Write the entries below out again exactly; any picture in them stays out.

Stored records
_____
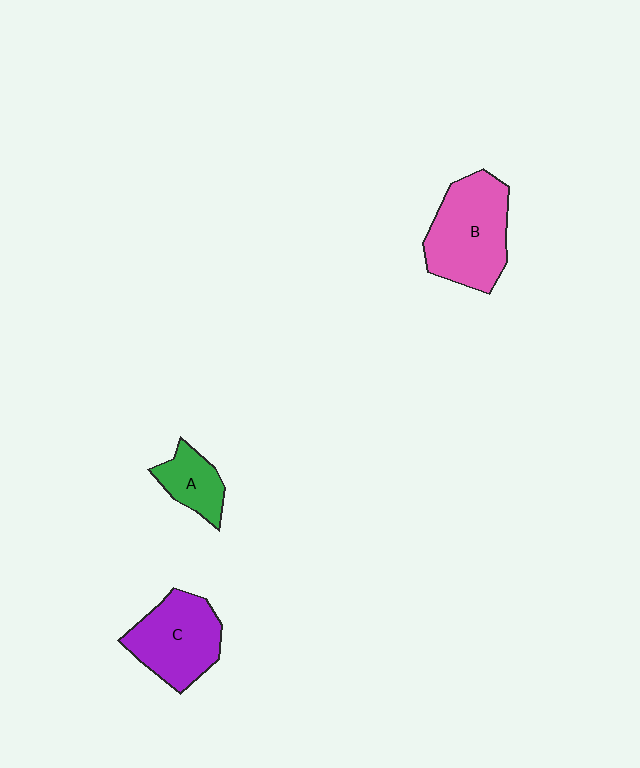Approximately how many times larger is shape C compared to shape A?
Approximately 1.9 times.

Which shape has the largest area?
Shape B (pink).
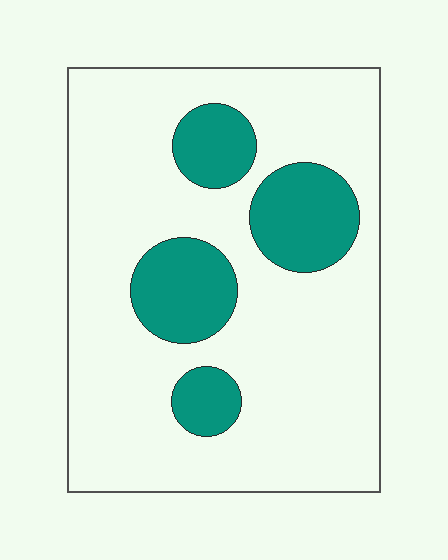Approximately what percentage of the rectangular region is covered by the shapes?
Approximately 20%.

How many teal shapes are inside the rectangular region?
4.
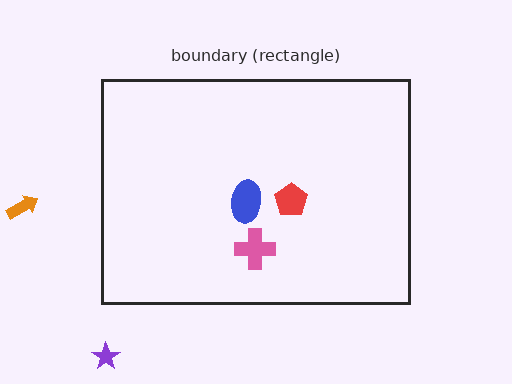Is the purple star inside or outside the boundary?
Outside.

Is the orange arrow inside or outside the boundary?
Outside.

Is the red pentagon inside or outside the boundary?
Inside.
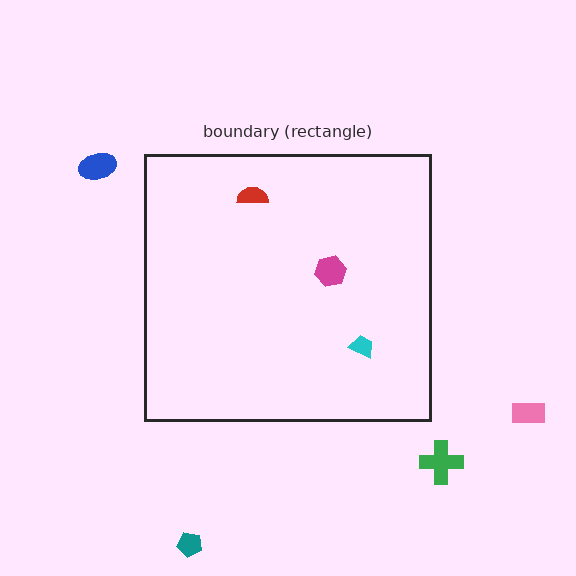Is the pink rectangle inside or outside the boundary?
Outside.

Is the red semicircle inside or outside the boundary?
Inside.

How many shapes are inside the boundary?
3 inside, 4 outside.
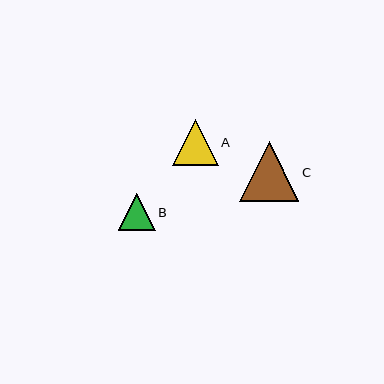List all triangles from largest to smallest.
From largest to smallest: C, A, B.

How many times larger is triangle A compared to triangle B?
Triangle A is approximately 1.3 times the size of triangle B.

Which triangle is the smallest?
Triangle B is the smallest with a size of approximately 37 pixels.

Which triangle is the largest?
Triangle C is the largest with a size of approximately 60 pixels.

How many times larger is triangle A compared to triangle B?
Triangle A is approximately 1.3 times the size of triangle B.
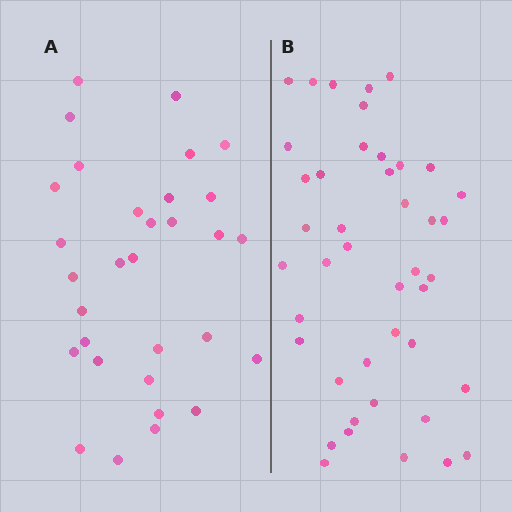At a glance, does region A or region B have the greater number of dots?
Region B (the right region) has more dots.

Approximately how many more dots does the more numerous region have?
Region B has roughly 12 or so more dots than region A.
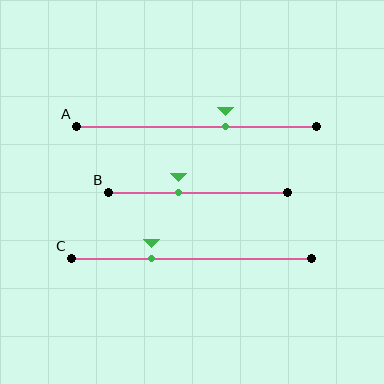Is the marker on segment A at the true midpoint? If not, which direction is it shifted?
No, the marker on segment A is shifted to the right by about 12% of the segment length.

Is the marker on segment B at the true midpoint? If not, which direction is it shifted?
No, the marker on segment B is shifted to the left by about 11% of the segment length.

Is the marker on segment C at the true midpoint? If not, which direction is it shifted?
No, the marker on segment C is shifted to the left by about 16% of the segment length.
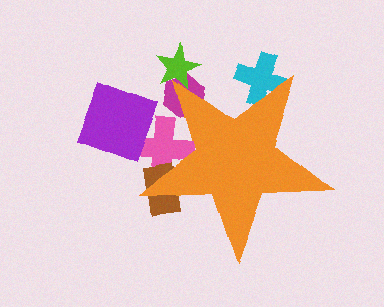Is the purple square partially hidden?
No, the purple square is fully visible.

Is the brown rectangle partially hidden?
Yes, the brown rectangle is partially hidden behind the orange star.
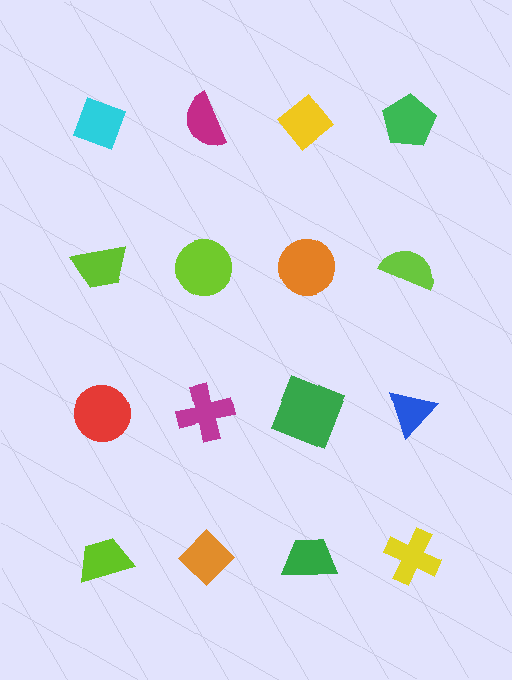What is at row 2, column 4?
A lime semicircle.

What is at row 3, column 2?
A magenta cross.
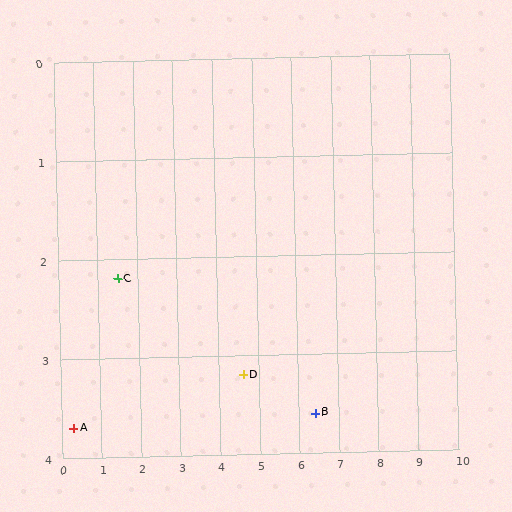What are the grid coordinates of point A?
Point A is at approximately (0.3, 3.7).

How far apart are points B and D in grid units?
Points B and D are about 1.8 grid units apart.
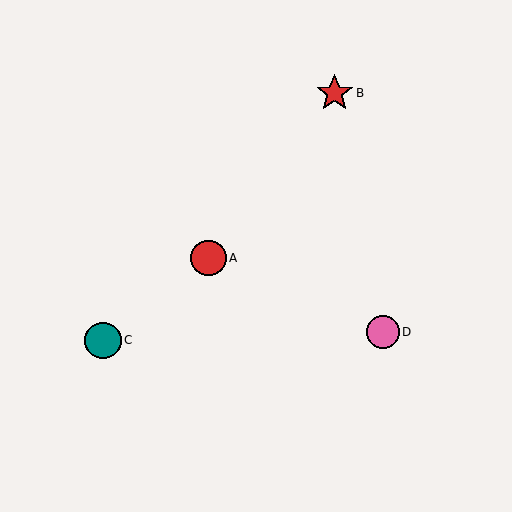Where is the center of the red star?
The center of the red star is at (335, 93).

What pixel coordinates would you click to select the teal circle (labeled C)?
Click at (103, 340) to select the teal circle C.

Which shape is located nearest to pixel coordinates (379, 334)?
The pink circle (labeled D) at (383, 332) is nearest to that location.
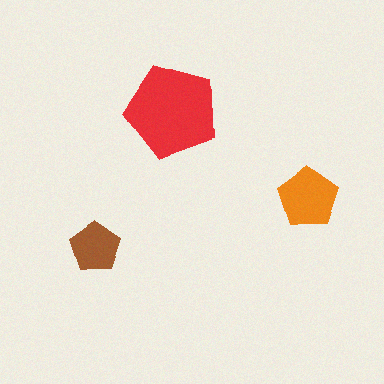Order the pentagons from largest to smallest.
the red one, the orange one, the brown one.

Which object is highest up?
The red pentagon is topmost.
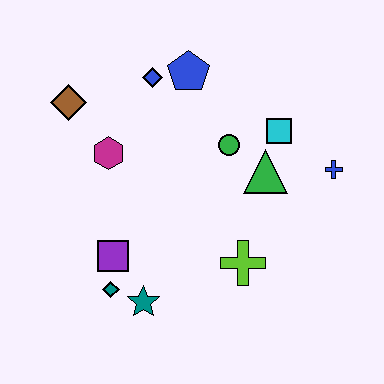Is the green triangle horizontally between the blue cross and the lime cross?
Yes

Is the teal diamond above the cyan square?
No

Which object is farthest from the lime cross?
The brown diamond is farthest from the lime cross.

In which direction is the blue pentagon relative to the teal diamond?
The blue pentagon is above the teal diamond.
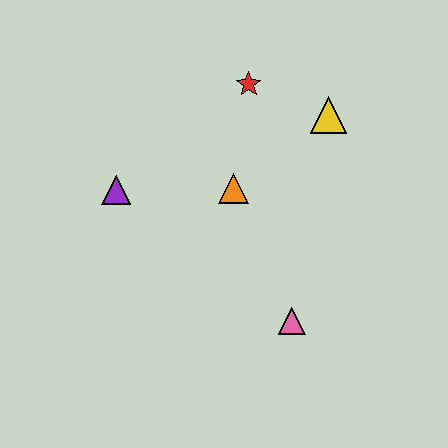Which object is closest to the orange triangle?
The red star is closest to the orange triangle.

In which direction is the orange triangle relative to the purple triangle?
The orange triangle is to the right of the purple triangle.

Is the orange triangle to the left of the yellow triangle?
Yes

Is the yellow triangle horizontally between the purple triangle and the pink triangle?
No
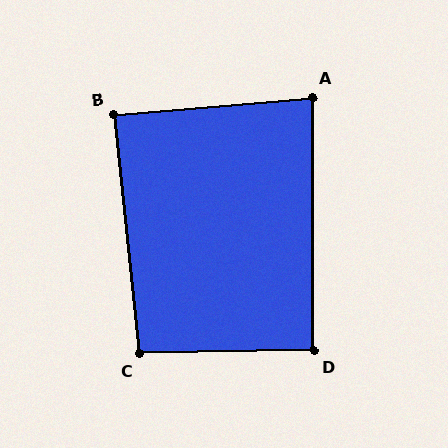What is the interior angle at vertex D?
Approximately 91 degrees (obtuse, close to a right angle).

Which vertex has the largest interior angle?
C, at approximately 95 degrees.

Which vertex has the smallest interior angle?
A, at approximately 85 degrees.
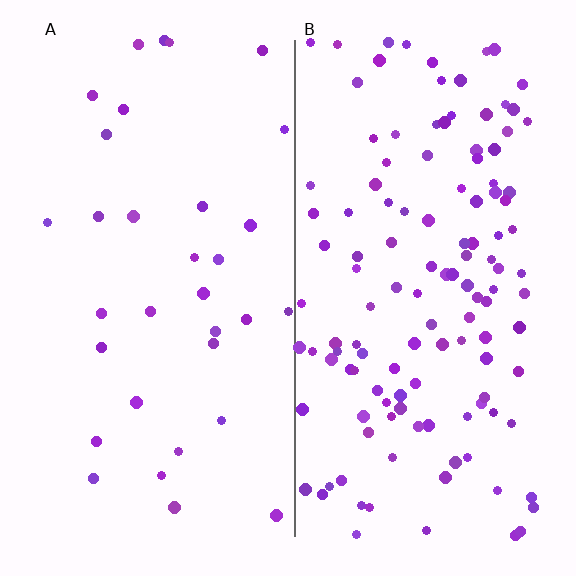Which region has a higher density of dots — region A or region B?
B (the right).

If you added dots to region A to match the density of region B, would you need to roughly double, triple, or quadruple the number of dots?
Approximately quadruple.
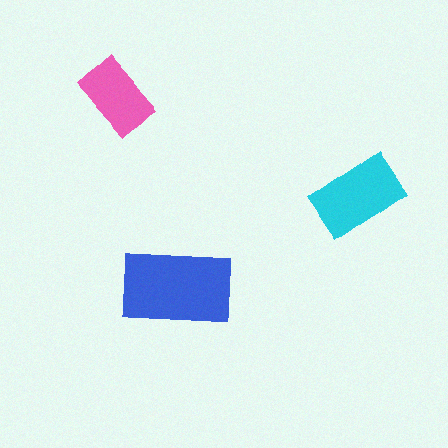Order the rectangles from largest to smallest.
_____
SOLUTION TO THIS EXERCISE
Approximately how many times larger is shape C compared to shape A?
Approximately 1.9 times.

Which shape has the largest area?
Shape B (pink).
Approximately what percentage of the rectangular region is covered by the shapes?
Approximately 20%.

How many teal shapes are inside the rectangular region?
4.
Is the purple star inside or outside the boundary?
Outside.

Is the orange arrow inside or outside the boundary?
Outside.

Is the red pentagon inside or outside the boundary?
Inside.
Is the pink rectangle inside or outside the boundary?
Outside.

Is the red semicircle inside or outside the boundary?
Inside.

How many shapes are inside the boundary?
3 inside, 4 outside.
List all triangles from largest to smallest.
From largest to smallest: C, A, B.

How many times larger is triangle A compared to triangle B?
Triangle A is approximately 1.3 times the size of triangle B.

Which triangle is the smallest?
Triangle B is the smallest with a size of approximately 37 pixels.

Which triangle is the largest?
Triangle C is the largest with a size of approximately 60 pixels.

How many times larger is triangle A compared to triangle B?
Triangle A is approximately 1.3 times the size of triangle B.
At a glance, does region A or region B have the greater number of dots?
Region B (the right region) has more dots.

Approximately how many more dots does the more numerous region have?
Region B has roughly 12 or so more dots than region A.
Is the marker on segment A at the true midpoint? If not, which direction is it shifted?
No, the marker on segment A is shifted to the right by about 12% of the segment length.

Is the marker on segment B at the true midpoint? If not, which direction is it shifted?
No, the marker on segment B is shifted to the left by about 11% of the segment length.

Is the marker on segment C at the true midpoint? If not, which direction is it shifted?
No, the marker on segment C is shifted to the left by about 16% of the segment length.
Is the purple square partially hidden?
No, the purple square is fully visible.

Is the brown rectangle partially hidden?
Yes, the brown rectangle is partially hidden behind the orange star.
What is at row 2, column 4?
A lime semicircle.

What is at row 3, column 2?
A magenta cross.
What are the grid coordinates of point A?
Point A is at approximately (0.3, 3.7).

How far apart are points B and D in grid units?
Points B and D are about 1.8 grid units apart.
Where is the center of the red star?
The center of the red star is at (335, 93).

What pixel coordinates would you click to select the teal circle (labeled C)?
Click at (103, 340) to select the teal circle C.

Which shape is located nearest to pixel coordinates (379, 334)?
The pink circle (labeled D) at (383, 332) is nearest to that location.
Order the pentagons from largest to smallest.
the red one, the orange one, the brown one.

Which object is highest up?
The red pentagon is topmost.
Is the green triangle horizontally between the blue cross and the lime cross?
Yes

Is the teal diamond above the cyan square?
No

Which object is farthest from the lime cross?
The brown diamond is farthest from the lime cross.

In which direction is the blue pentagon relative to the teal diamond?
The blue pentagon is above the teal diamond.
Which object is closest to the orange triangle?
The red star is closest to the orange triangle.

In which direction is the orange triangle relative to the purple triangle?
The orange triangle is to the right of the purple triangle.

Is the orange triangle to the left of the yellow triangle?
Yes

Is the yellow triangle horizontally between the purple triangle and the pink triangle?
No
What is the interior angle at vertex D?
Approximately 91 degrees (obtuse, close to a right angle).

Which vertex has the largest interior angle?
C, at approximately 95 degrees.

Which vertex has the smallest interior angle?
A, at approximately 85 degrees.
Which region has a higher density of dots — region A or region B?
B (the right).

If you added dots to region A to match the density of region B, would you need to roughly double, triple, or quadruple the number of dots?
Approximately quadruple.
Order the rectangles from largest to smallest.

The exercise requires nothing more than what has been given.